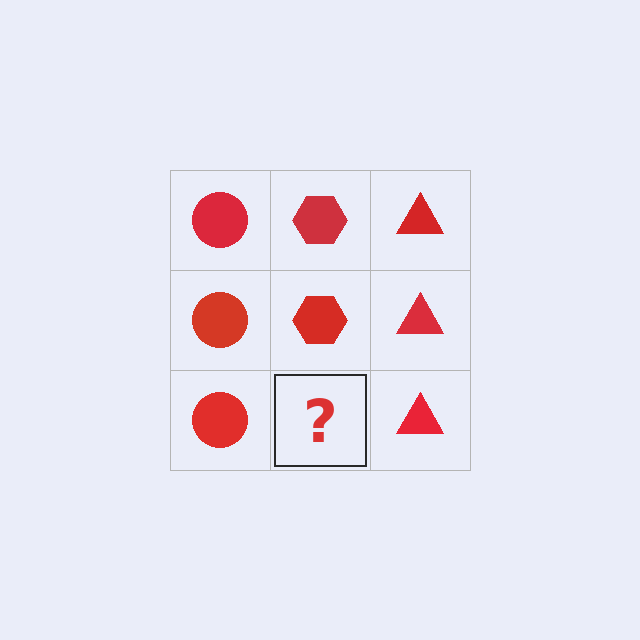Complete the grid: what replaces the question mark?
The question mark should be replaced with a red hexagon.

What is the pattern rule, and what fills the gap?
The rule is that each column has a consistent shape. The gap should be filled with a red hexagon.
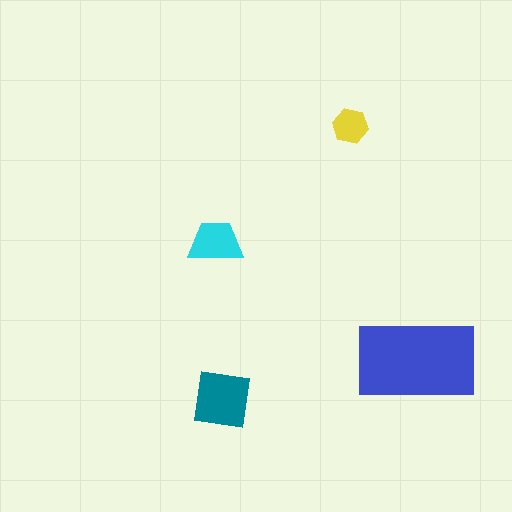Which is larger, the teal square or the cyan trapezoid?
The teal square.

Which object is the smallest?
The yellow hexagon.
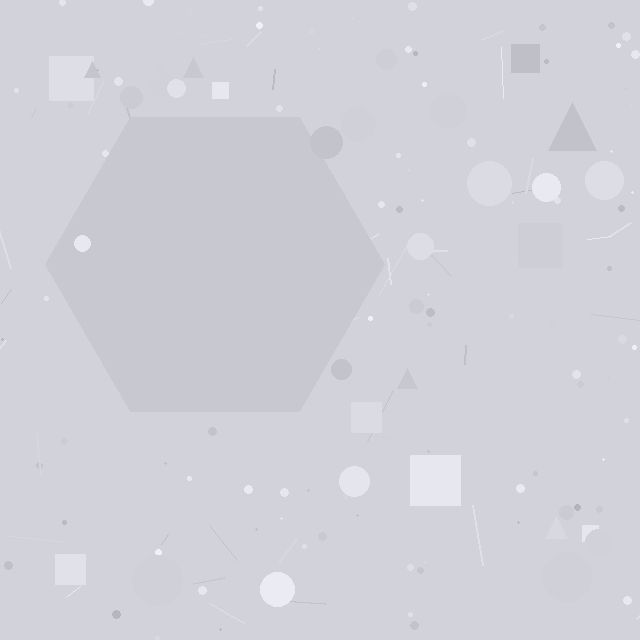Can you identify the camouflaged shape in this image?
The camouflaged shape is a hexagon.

• • • •

*GIVEN PROBLEM*. Your task is to give again, unchanged, the lines from the line that contains "Can you identify" to the end of the records. Include both end lines but no pictures.

*THE OUTPUT*.
Can you identify the camouflaged shape in this image?
The camouflaged shape is a hexagon.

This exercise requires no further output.